Collection entries:
---

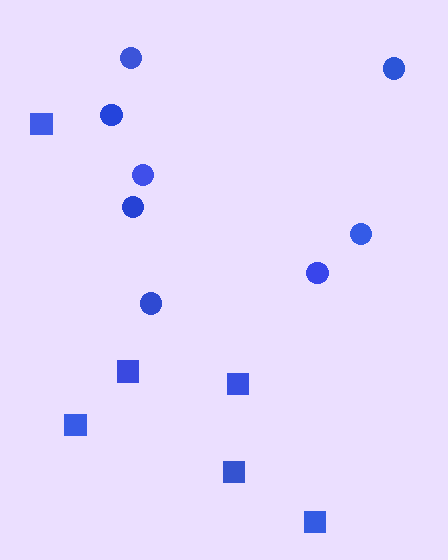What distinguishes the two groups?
There are 2 groups: one group of circles (8) and one group of squares (6).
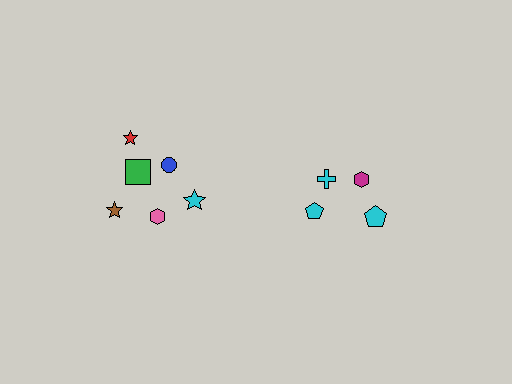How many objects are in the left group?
There are 6 objects.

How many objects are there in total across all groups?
There are 10 objects.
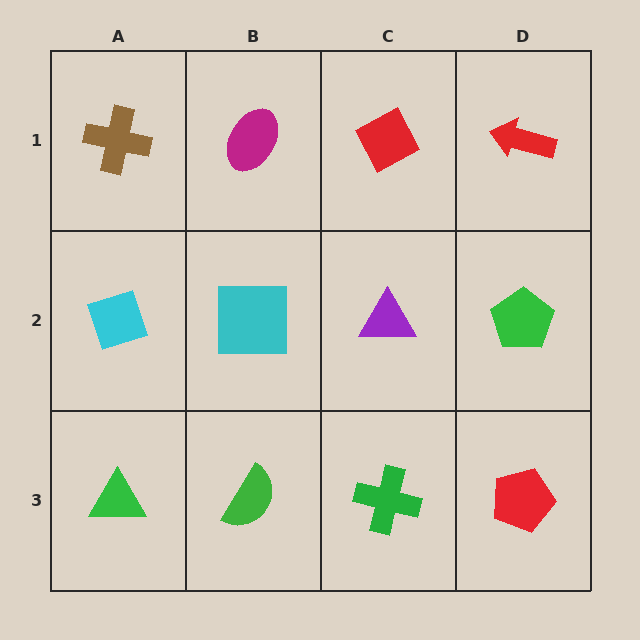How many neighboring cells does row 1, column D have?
2.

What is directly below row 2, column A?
A green triangle.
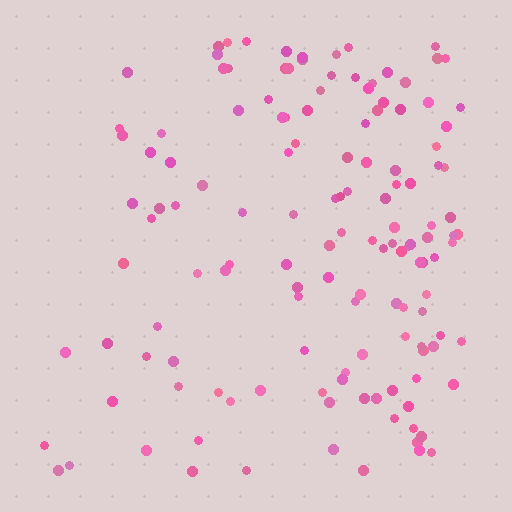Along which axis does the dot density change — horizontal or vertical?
Horizontal.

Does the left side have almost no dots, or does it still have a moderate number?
Still a moderate number, just noticeably fewer than the right.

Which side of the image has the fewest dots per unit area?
The left.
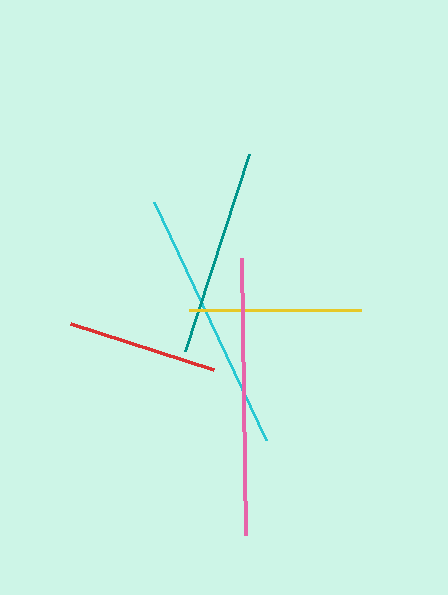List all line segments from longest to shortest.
From longest to shortest: pink and cyan (about equal), teal, yellow, red.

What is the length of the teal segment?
The teal segment is approximately 207 pixels long.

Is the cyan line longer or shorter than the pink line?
The pink and cyan lines are approximately the same length (about 277 and 263 pixels).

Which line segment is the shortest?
The red line is the shortest at approximately 150 pixels.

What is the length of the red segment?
The red segment is approximately 150 pixels long.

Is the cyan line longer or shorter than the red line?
The cyan line is longer than the red line.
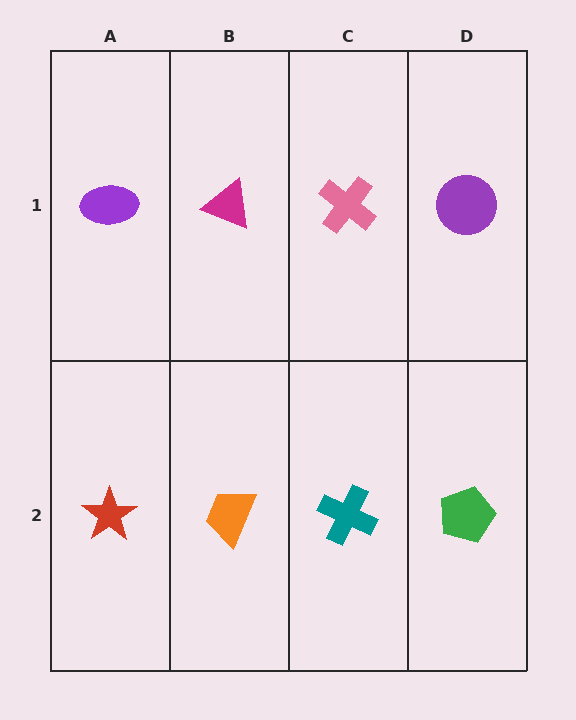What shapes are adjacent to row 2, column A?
A purple ellipse (row 1, column A), an orange trapezoid (row 2, column B).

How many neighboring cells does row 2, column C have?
3.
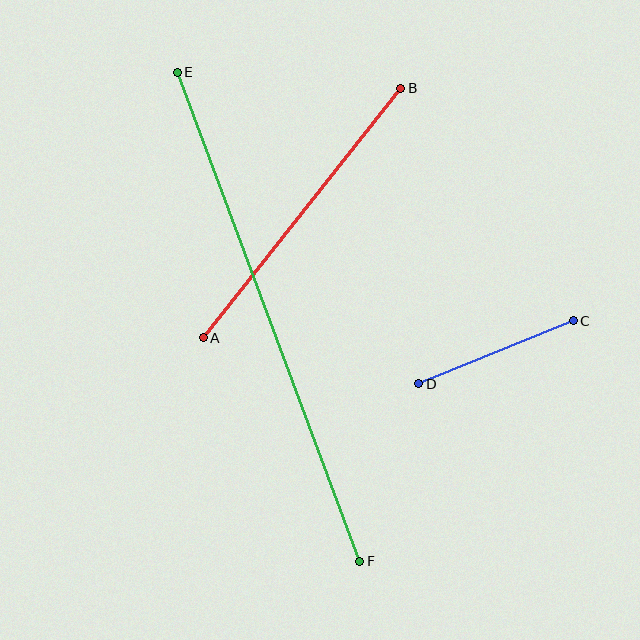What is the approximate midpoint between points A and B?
The midpoint is at approximately (302, 213) pixels.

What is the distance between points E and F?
The distance is approximately 522 pixels.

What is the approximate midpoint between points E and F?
The midpoint is at approximately (268, 317) pixels.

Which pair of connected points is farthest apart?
Points E and F are farthest apart.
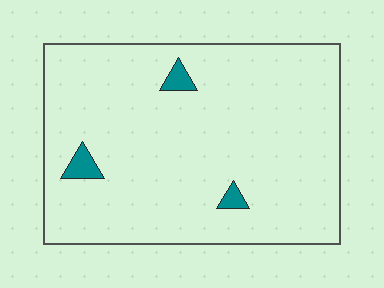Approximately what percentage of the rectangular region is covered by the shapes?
Approximately 5%.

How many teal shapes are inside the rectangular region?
3.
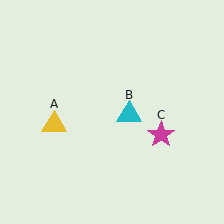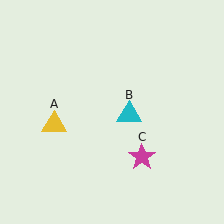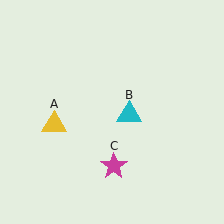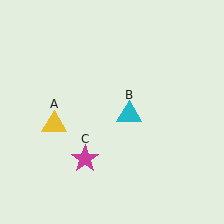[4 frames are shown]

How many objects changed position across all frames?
1 object changed position: magenta star (object C).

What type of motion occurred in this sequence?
The magenta star (object C) rotated clockwise around the center of the scene.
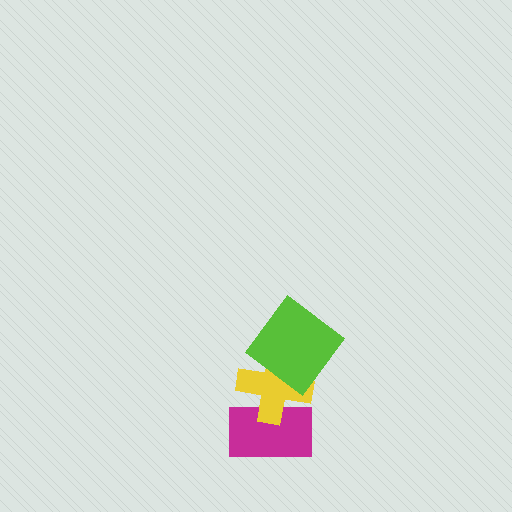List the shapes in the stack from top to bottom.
From top to bottom: the lime diamond, the yellow cross, the magenta rectangle.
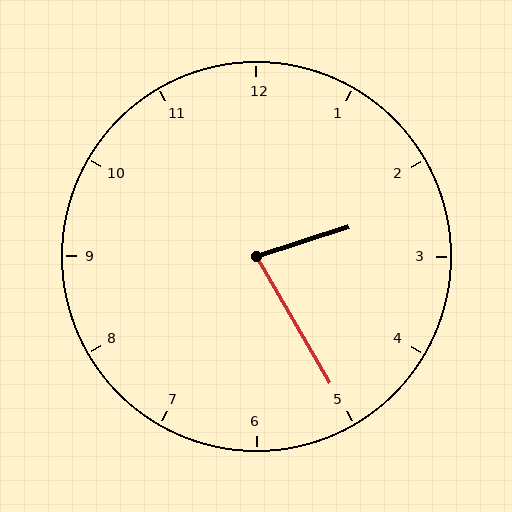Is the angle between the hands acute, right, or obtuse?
It is acute.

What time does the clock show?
2:25.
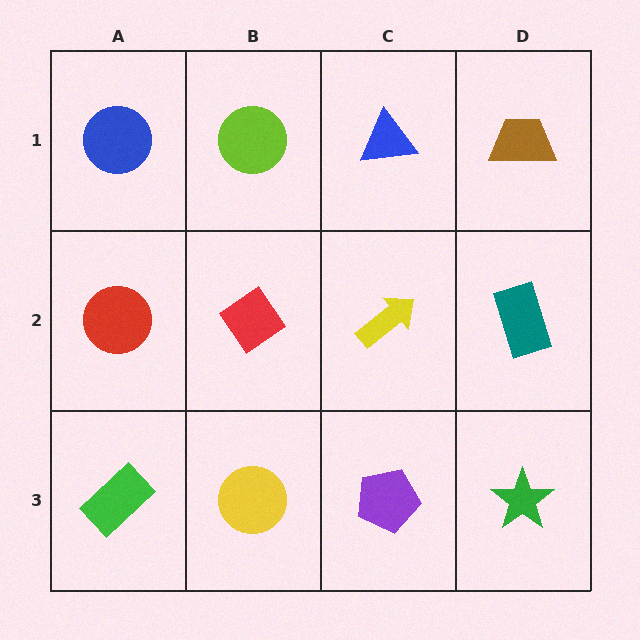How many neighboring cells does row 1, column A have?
2.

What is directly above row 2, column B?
A lime circle.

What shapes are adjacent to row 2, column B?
A lime circle (row 1, column B), a yellow circle (row 3, column B), a red circle (row 2, column A), a yellow arrow (row 2, column C).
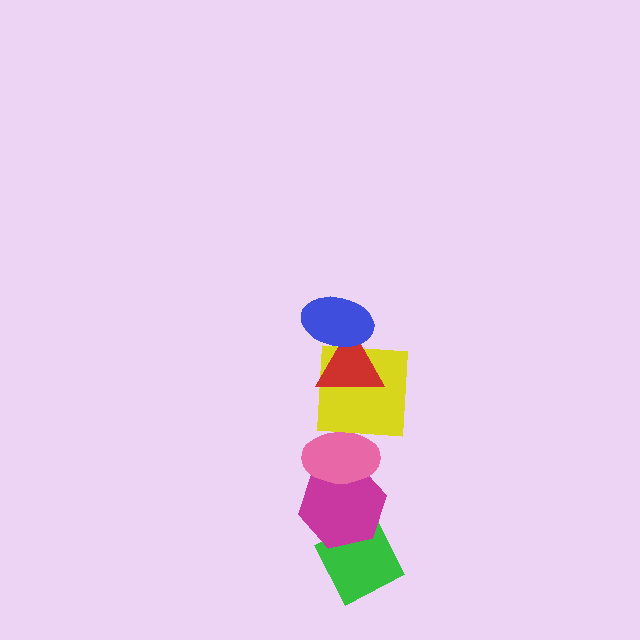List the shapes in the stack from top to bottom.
From top to bottom: the blue ellipse, the red triangle, the yellow square, the pink ellipse, the magenta hexagon, the green diamond.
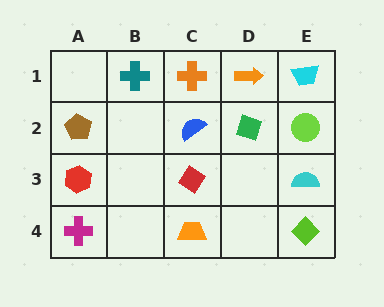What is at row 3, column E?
A cyan semicircle.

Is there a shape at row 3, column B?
No, that cell is empty.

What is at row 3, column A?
A red hexagon.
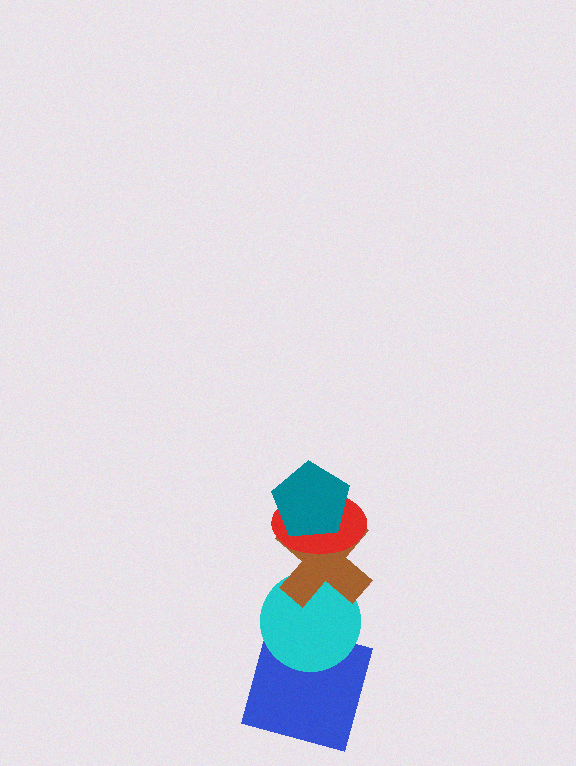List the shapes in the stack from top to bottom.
From top to bottom: the teal pentagon, the red ellipse, the brown cross, the cyan circle, the blue square.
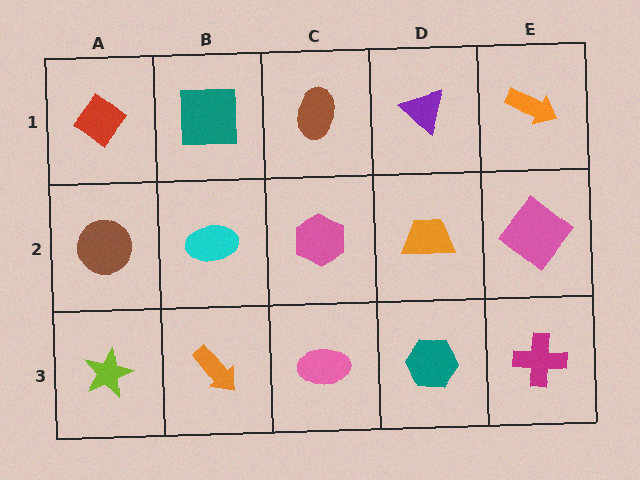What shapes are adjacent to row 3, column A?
A brown circle (row 2, column A), an orange arrow (row 3, column B).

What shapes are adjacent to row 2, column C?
A brown ellipse (row 1, column C), a pink ellipse (row 3, column C), a cyan ellipse (row 2, column B), an orange trapezoid (row 2, column D).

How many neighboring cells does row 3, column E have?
2.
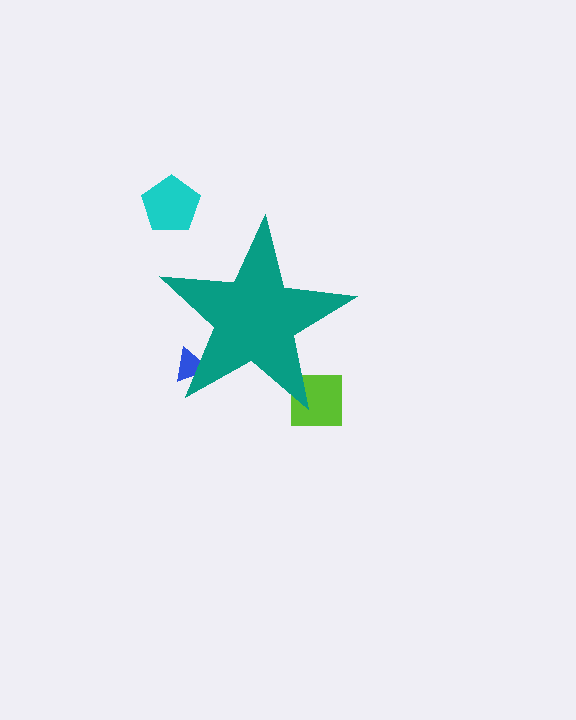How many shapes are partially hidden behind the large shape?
2 shapes are partially hidden.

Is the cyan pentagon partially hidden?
No, the cyan pentagon is fully visible.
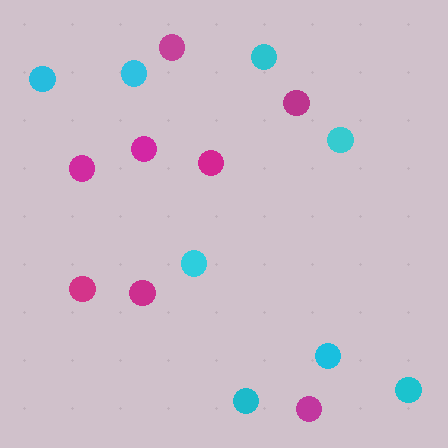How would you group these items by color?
There are 2 groups: one group of cyan circles (8) and one group of magenta circles (8).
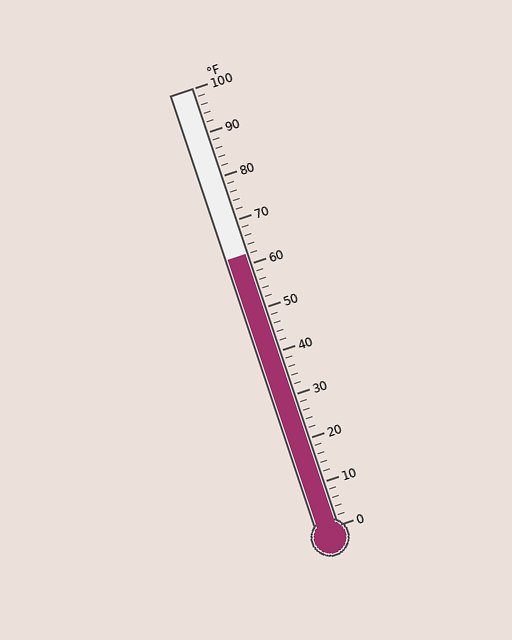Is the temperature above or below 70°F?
The temperature is below 70°F.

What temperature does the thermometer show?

---

◆ WHAT THE EXERCISE ASKS ◆
A faithful, complete copy of the records above is required, one that contains no pictures.

◆ OUTPUT OF THE EXERCISE ◆
What distinguishes the two groups?
There are 2 groups: one group of circles (8) and one group of squares (6).
How many objects are in the left group?
There are 6 objects.

How many objects are there in total across all groups?
There are 10 objects.
How many neighboring cells does row 1, column D have?
2.

What is directly below row 2, column A?
A green triangle.
Along which axis does the dot density change — horizontal or vertical?
Horizontal.

Does the left side have almost no dots, or does it still have a moderate number?
Still a moderate number, just noticeably fewer than the right.

Which side of the image has the fewest dots per unit area?
The left.
List all line segments from longest to shortest.
From longest to shortest: pink and cyan (about equal), teal, yellow, red.

What is the length of the teal segment?
The teal segment is approximately 207 pixels long.

Is the cyan line longer or shorter than the pink line?
The pink and cyan lines are approximately the same length (about 277 and 263 pixels).

Which line segment is the shortest?
The red line is the shortest at approximately 150 pixels.

What is the length of the red segment?
The red segment is approximately 150 pixels long.

Is the cyan line longer or shorter than the red line?
The cyan line is longer than the red line.
What shapes are adjacent to row 2, column A?
A purple ellipse (row 1, column A), an orange trapezoid (row 2, column B).

How many neighboring cells does row 2, column C have?
3.
What is the approximate midpoint between points A and B?
The midpoint is at approximately (302, 213) pixels.

What is the distance between points E and F?
The distance is approximately 522 pixels.

What is the approximate midpoint between points E and F?
The midpoint is at approximately (268, 317) pixels.

Which pair of connected points is farthest apart?
Points E and F are farthest apart.
Approximately what percentage of the rectangular region is covered by the shapes?
Approximately 5%.

How many teal shapes are inside the rectangular region?
3.
[4 frames are shown]

How many objects changed position across all frames?
1 object changed position: magenta star (object C).

What type of motion occurred in this sequence?
The magenta star (object C) rotated clockwise around the center of the scene.
List the shapes in the stack from top to bottom.
From top to bottom: the lime diamond, the yellow cross, the magenta rectangle.
Is the angle between the hands acute, right, or obtuse?
It is acute.

What time does the clock show?
2:25.
How many neighboring cells does row 1, column A have?
2.

What is directly above row 2, column B?
A lime circle.

What shapes are adjacent to row 2, column B?
A lime circle (row 1, column B), a yellow circle (row 3, column B), a red circle (row 2, column A), a yellow arrow (row 2, column C).
List the shapes in the stack from top to bottom.
From top to bottom: the blue ellipse, the red triangle, the yellow square, the pink ellipse, the magenta hexagon, the green diamond.
What is at row 3, column E?
A cyan semicircle.

Is there a shape at row 3, column B?
No, that cell is empty.

What is at row 3, column A?
A red hexagon.
List the shapes in the stack from top to bottom.
From top to bottom: the teal pentagon, the red ellipse, the brown cross, the cyan circle, the blue square.
What shapes are adjacent to row 3, column A?
A brown circle (row 2, column A), an orange arrow (row 3, column B).

What shapes are adjacent to row 2, column C?
A brown ellipse (row 1, column C), a pink ellipse (row 3, column C), a cyan ellipse (row 2, column B), an orange trapezoid (row 2, column D).

How many neighboring cells does row 3, column E have?
2.
How many shapes are partially hidden behind the large shape?
2 shapes are partially hidden.

Is the cyan pentagon partially hidden?
No, the cyan pentagon is fully visible.
How would you group these items by color?
There are 2 groups: one group of cyan circles (8) and one group of magenta circles (8).
Is the temperature above or below 70°F?
The temperature is below 70°F.

What temperature does the thermometer show?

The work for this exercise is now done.